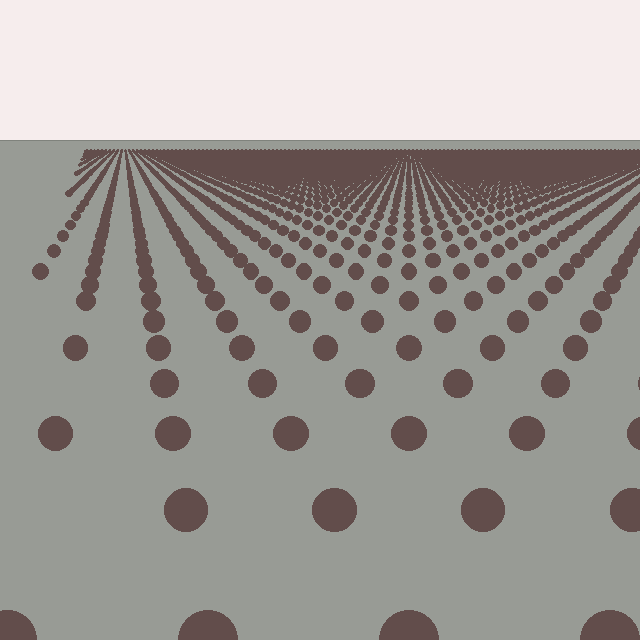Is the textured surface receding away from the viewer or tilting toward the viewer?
The surface is receding away from the viewer. Texture elements get smaller and denser toward the top.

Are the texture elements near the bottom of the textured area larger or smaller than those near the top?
Larger. Near the bottom, elements are closer to the viewer and appear at a bigger on-screen size.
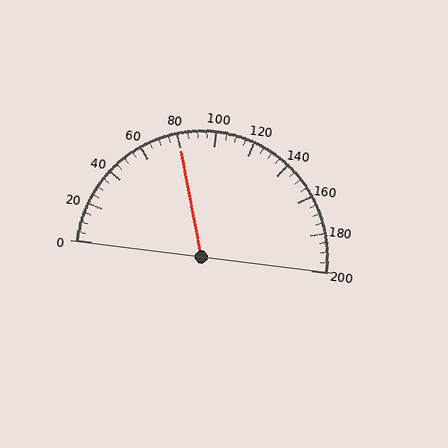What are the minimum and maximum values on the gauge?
The gauge ranges from 0 to 200.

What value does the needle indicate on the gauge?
The needle indicates approximately 80.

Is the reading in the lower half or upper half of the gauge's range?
The reading is in the lower half of the range (0 to 200).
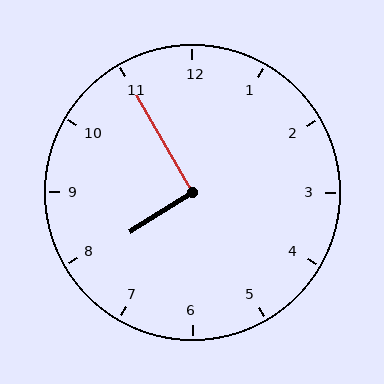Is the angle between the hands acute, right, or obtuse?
It is obtuse, close to a right angle.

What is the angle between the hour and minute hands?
Approximately 92 degrees.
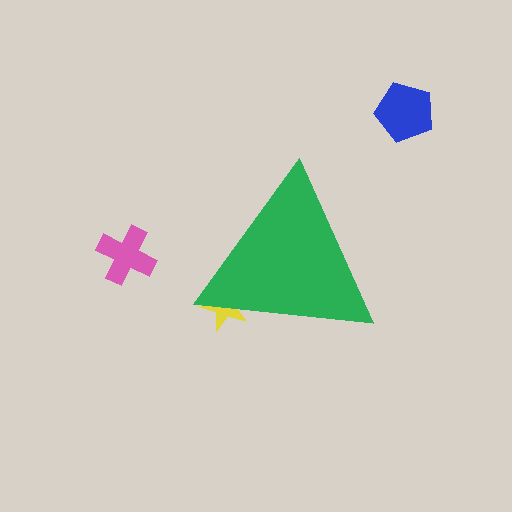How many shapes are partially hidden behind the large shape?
1 shape is partially hidden.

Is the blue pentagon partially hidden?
No, the blue pentagon is fully visible.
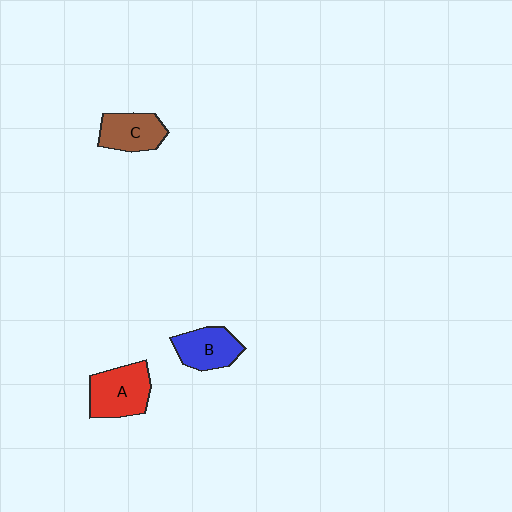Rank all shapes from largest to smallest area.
From largest to smallest: A (red), B (blue), C (brown).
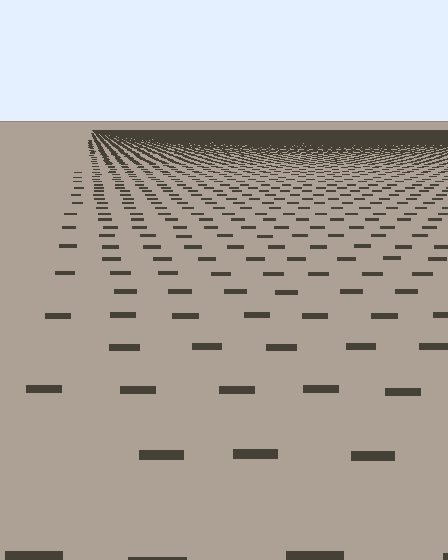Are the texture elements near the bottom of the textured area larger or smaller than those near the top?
Larger. Near the bottom, elements are closer to the viewer and appear at a bigger on-screen size.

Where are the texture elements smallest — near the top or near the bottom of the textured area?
Near the top.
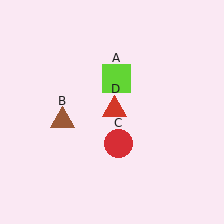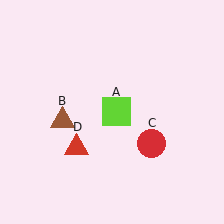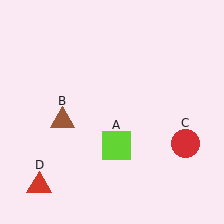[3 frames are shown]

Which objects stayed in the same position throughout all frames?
Brown triangle (object B) remained stationary.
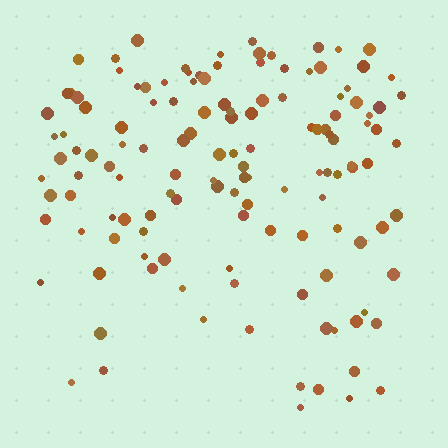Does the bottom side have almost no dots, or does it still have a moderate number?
Still a moderate number, just noticeably fewer than the top.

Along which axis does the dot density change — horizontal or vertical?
Vertical.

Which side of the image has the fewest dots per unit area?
The bottom.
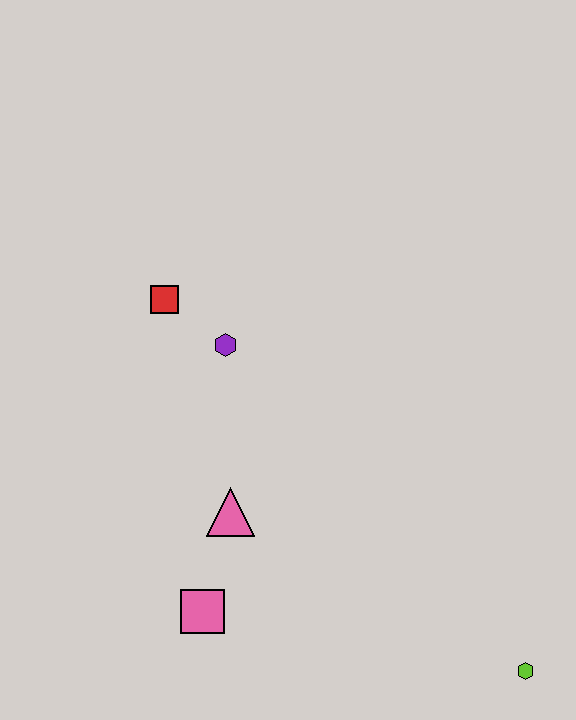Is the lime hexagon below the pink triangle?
Yes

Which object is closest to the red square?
The purple hexagon is closest to the red square.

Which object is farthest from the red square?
The lime hexagon is farthest from the red square.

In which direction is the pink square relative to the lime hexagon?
The pink square is to the left of the lime hexagon.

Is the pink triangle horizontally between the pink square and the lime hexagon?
Yes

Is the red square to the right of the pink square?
No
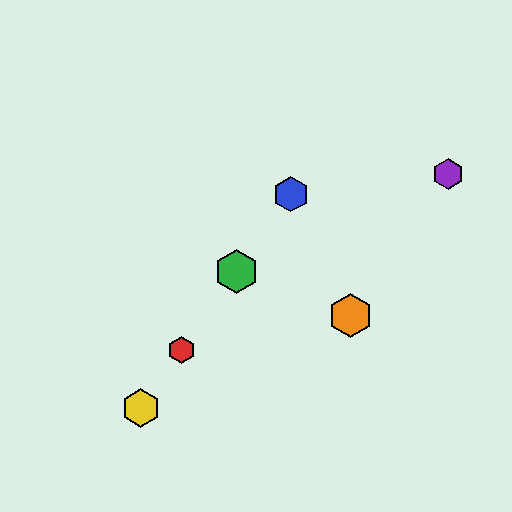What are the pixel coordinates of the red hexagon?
The red hexagon is at (181, 350).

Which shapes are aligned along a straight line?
The red hexagon, the blue hexagon, the green hexagon, the yellow hexagon are aligned along a straight line.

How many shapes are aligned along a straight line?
4 shapes (the red hexagon, the blue hexagon, the green hexagon, the yellow hexagon) are aligned along a straight line.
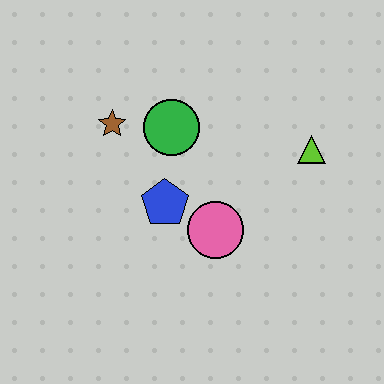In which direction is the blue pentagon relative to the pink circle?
The blue pentagon is to the left of the pink circle.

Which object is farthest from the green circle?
The lime triangle is farthest from the green circle.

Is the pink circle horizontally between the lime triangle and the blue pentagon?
Yes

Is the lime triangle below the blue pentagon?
No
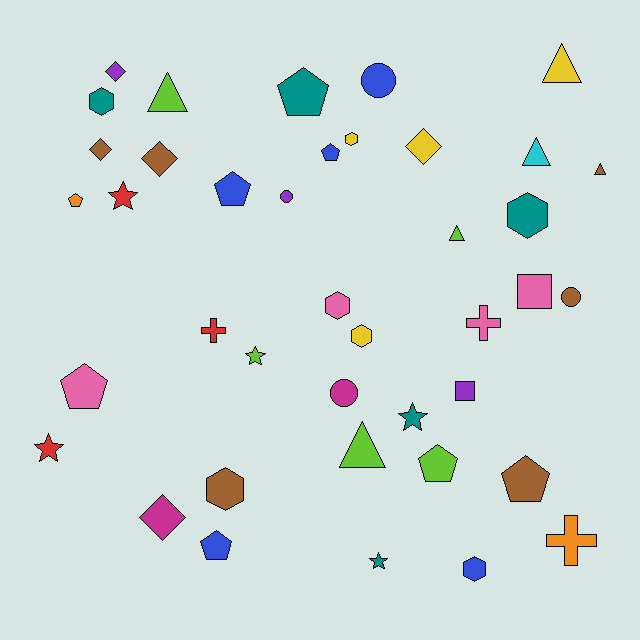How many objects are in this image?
There are 40 objects.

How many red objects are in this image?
There are 3 red objects.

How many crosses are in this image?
There are 3 crosses.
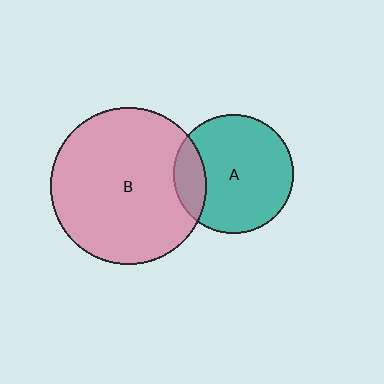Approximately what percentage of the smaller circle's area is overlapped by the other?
Approximately 15%.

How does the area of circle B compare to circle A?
Approximately 1.7 times.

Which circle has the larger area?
Circle B (pink).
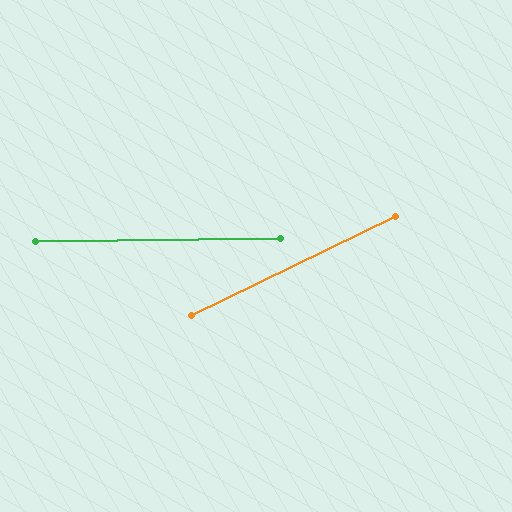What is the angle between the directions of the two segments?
Approximately 25 degrees.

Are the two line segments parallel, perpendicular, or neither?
Neither parallel nor perpendicular — they differ by about 25°.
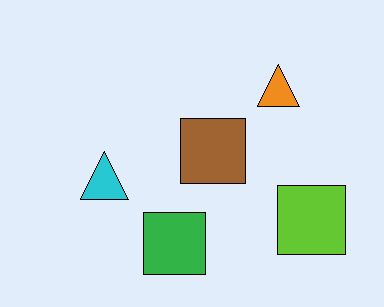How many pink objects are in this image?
There are no pink objects.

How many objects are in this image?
There are 5 objects.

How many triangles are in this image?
There are 2 triangles.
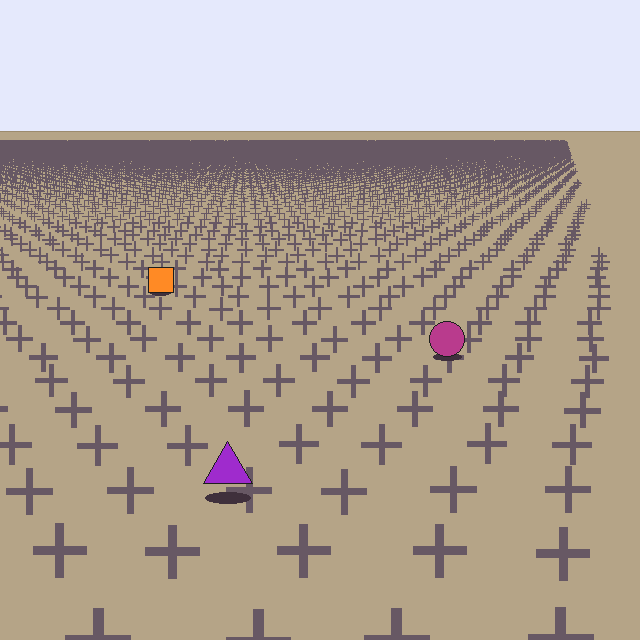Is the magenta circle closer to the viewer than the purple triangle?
No. The purple triangle is closer — you can tell from the texture gradient: the ground texture is coarser near it.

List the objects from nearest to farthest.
From nearest to farthest: the purple triangle, the magenta circle, the orange square.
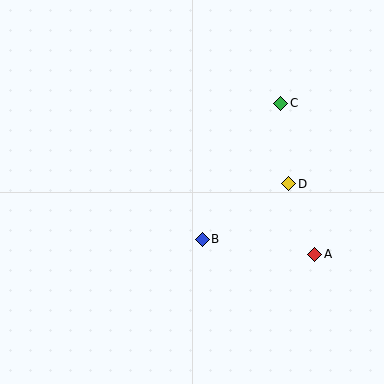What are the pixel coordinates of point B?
Point B is at (202, 239).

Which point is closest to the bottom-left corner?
Point B is closest to the bottom-left corner.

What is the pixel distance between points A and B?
The distance between A and B is 114 pixels.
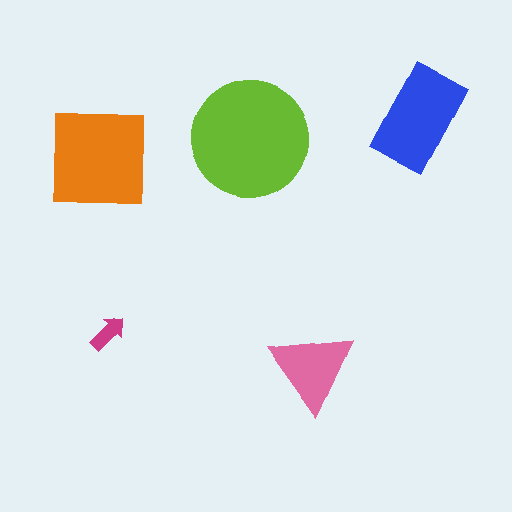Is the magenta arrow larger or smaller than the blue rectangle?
Smaller.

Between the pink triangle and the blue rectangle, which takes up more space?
The blue rectangle.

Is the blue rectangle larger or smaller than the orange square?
Smaller.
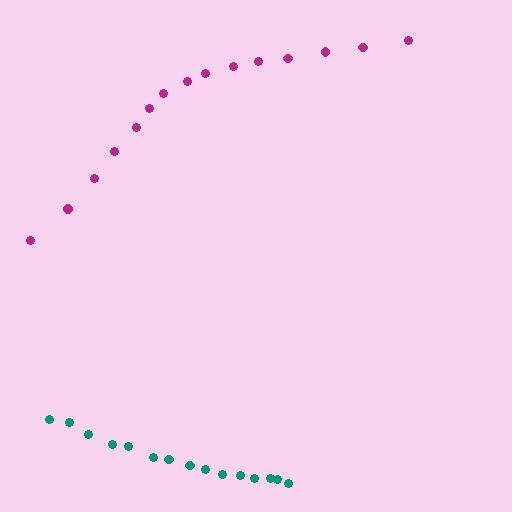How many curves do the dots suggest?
There are 2 distinct paths.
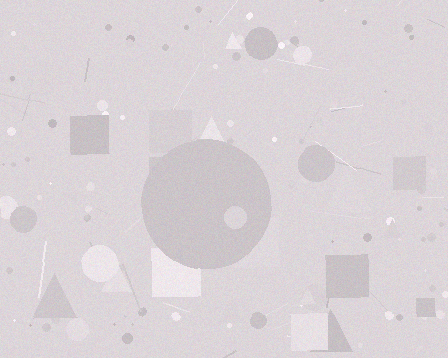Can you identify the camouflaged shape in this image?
The camouflaged shape is a circle.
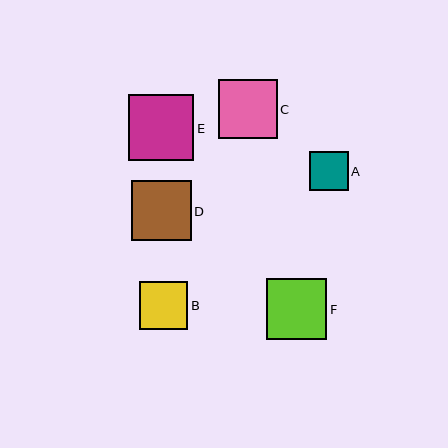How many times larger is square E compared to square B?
Square E is approximately 1.4 times the size of square B.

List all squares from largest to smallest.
From largest to smallest: E, F, D, C, B, A.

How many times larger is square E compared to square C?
Square E is approximately 1.1 times the size of square C.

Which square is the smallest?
Square A is the smallest with a size of approximately 39 pixels.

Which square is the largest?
Square E is the largest with a size of approximately 65 pixels.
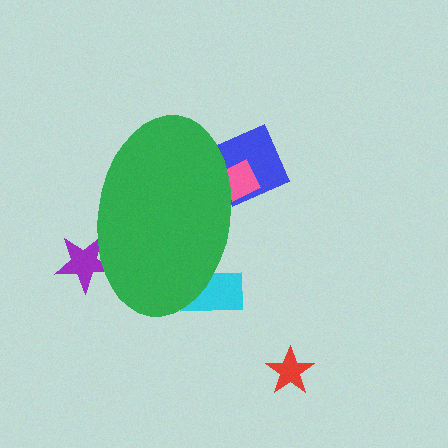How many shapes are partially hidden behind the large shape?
4 shapes are partially hidden.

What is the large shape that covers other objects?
A green ellipse.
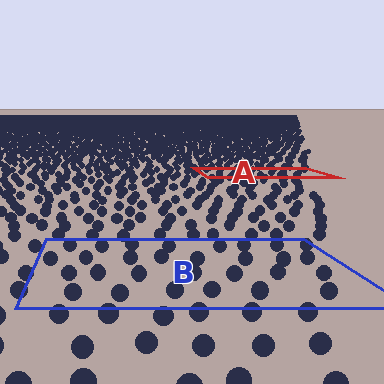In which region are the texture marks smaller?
The texture marks are smaller in region A, because it is farther away.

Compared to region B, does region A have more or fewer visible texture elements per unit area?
Region A has more texture elements per unit area — they are packed more densely because it is farther away.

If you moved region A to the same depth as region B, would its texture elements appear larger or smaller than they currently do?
They would appear larger. At a closer depth, the same texture elements are projected at a bigger on-screen size.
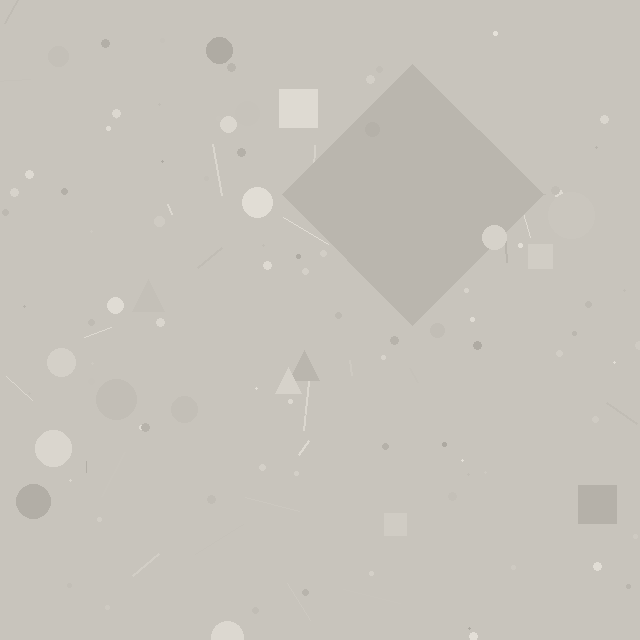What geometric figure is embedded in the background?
A diamond is embedded in the background.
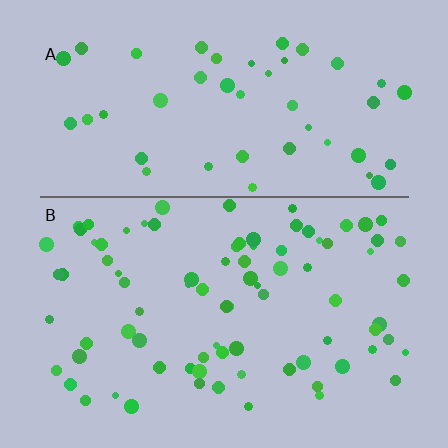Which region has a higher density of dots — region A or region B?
B (the bottom).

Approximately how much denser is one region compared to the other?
Approximately 1.7× — region B over region A.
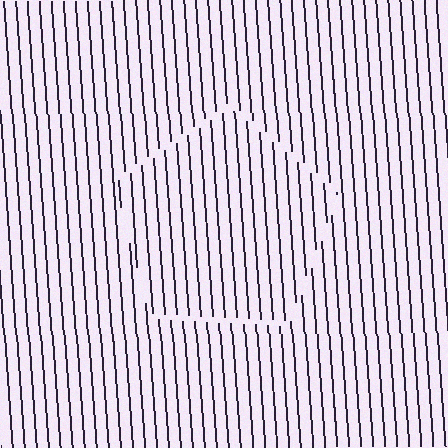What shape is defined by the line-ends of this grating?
An illusory pentagon. The interior of the shape contains the same grating, shifted by half a period — the contour is defined by the phase discontinuity where line-ends from the inner and outer gratings abut.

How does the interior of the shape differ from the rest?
The interior of the shape contains the same grating, shifted by half a period — the contour is defined by the phase discontinuity where line-ends from the inner and outer gratings abut.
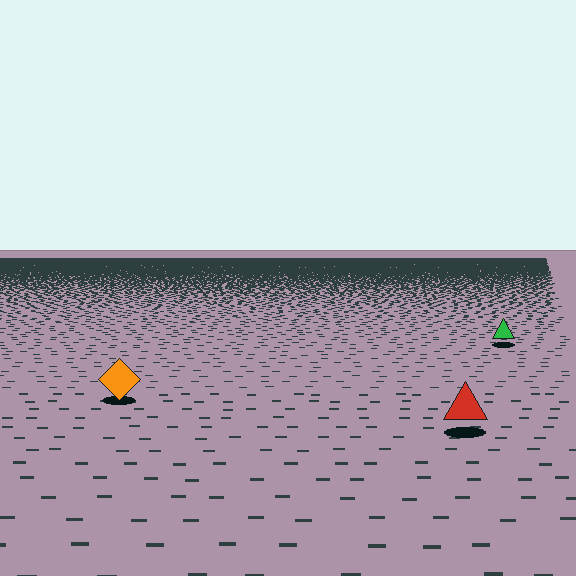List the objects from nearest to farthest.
From nearest to farthest: the red triangle, the orange diamond, the green triangle.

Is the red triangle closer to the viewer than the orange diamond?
Yes. The red triangle is closer — you can tell from the texture gradient: the ground texture is coarser near it.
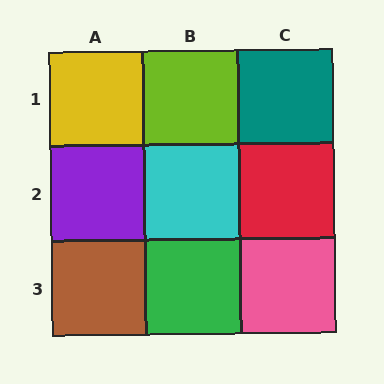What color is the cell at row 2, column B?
Cyan.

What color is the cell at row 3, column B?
Green.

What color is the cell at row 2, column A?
Purple.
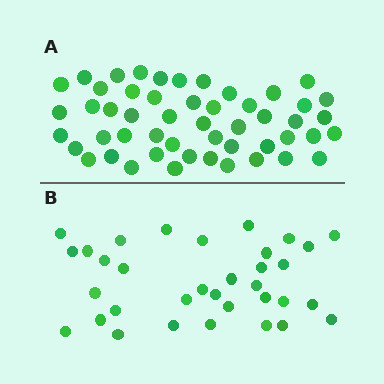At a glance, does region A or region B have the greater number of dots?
Region A (the top region) has more dots.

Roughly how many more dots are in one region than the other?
Region A has approximately 15 more dots than region B.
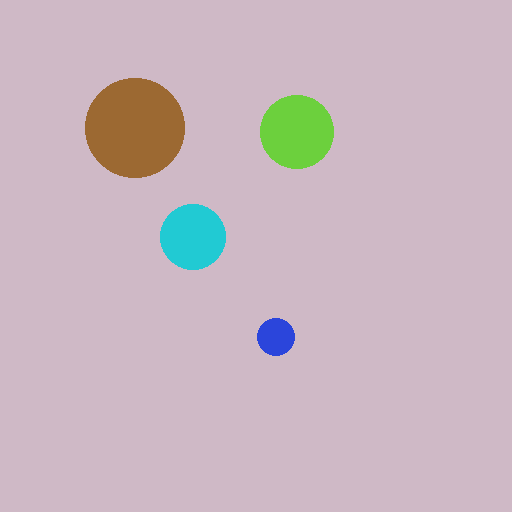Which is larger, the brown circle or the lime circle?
The brown one.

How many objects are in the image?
There are 4 objects in the image.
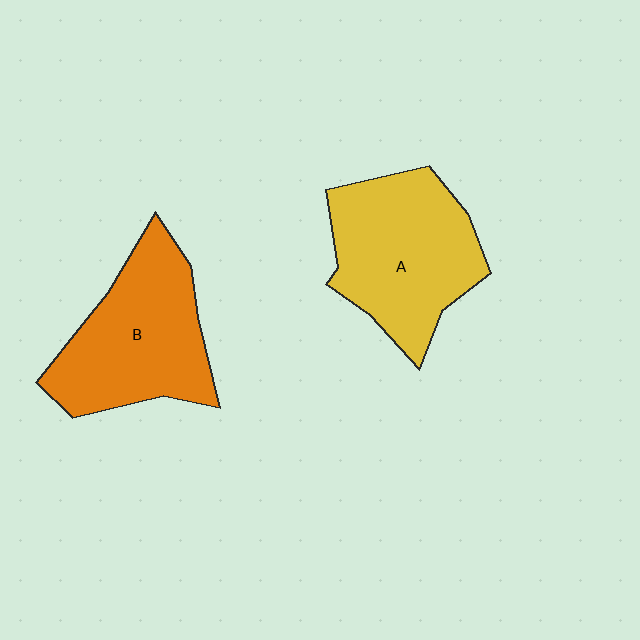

(Problem to work on):
Copy the listing above exactly, but only from the line with "What value does" through the line with "[3 frames are shown]", including those two lines and excluding any picture.

(Solved problem):
What value does the needle indicate on the gauge?
The needle indicates approximately 80.

Is the reading in the lower half or upper half of the gauge's range?
The reading is in the lower half of the range (0 to 200).
Is the angle between the hands acute, right, or obtuse?
It is obtuse, close to a right angle.

What is the angle between the hour and minute hands?
Approximately 92 degrees.
How many shapes are partially hidden behind the large shape?
1 shape is partially hidden.

Is the blue pentagon partially hidden?
No, the blue pentagon is fully visible.
Rank all shapes from largest to smallest area.
From largest to smallest: A (red), B (blue), C (brown).
Are the texture elements near the bottom of the textured area larger or smaller than those near the top?
Larger. Near the bottom, elements are closer to the viewer and appear at a bigger on-screen size.

Where are the texture elements smallest — near the top or near the bottom of the textured area?
Near the top.
[3 frames are shown]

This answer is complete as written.